# Goal
Exactly retype the lines below from the one containing "Is the purple" through the end of the listing. Leave pictures out.

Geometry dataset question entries
>>
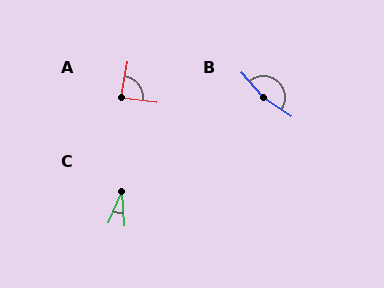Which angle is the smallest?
C, at approximately 28 degrees.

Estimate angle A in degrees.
Approximately 87 degrees.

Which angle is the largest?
B, at approximately 166 degrees.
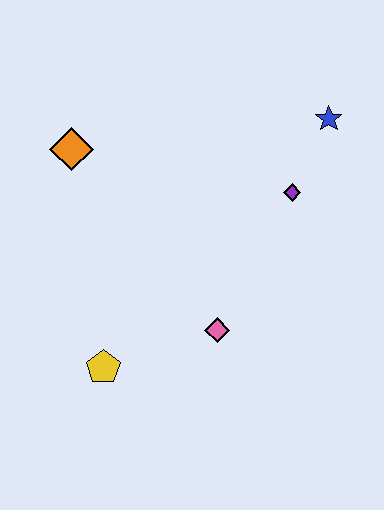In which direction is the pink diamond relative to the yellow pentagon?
The pink diamond is to the right of the yellow pentagon.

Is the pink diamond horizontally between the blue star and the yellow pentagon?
Yes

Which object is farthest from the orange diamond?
The blue star is farthest from the orange diamond.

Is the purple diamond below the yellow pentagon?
No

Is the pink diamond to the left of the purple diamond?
Yes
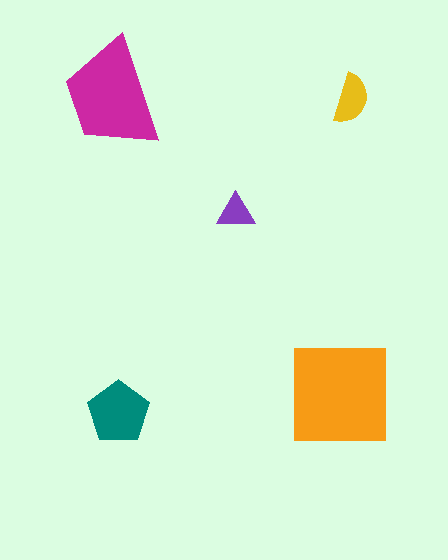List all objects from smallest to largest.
The purple triangle, the yellow semicircle, the teal pentagon, the magenta trapezoid, the orange square.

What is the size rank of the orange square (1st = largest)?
1st.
<<
# Full solution
Is the purple diamond below the yellow pentagon?
No

Is the pink diamond to the left of the purple diamond?
Yes
List all objects from smallest to largest.
The purple triangle, the yellow semicircle, the teal pentagon, the magenta trapezoid, the orange square.

What is the size rank of the orange square (1st = largest)?
1st.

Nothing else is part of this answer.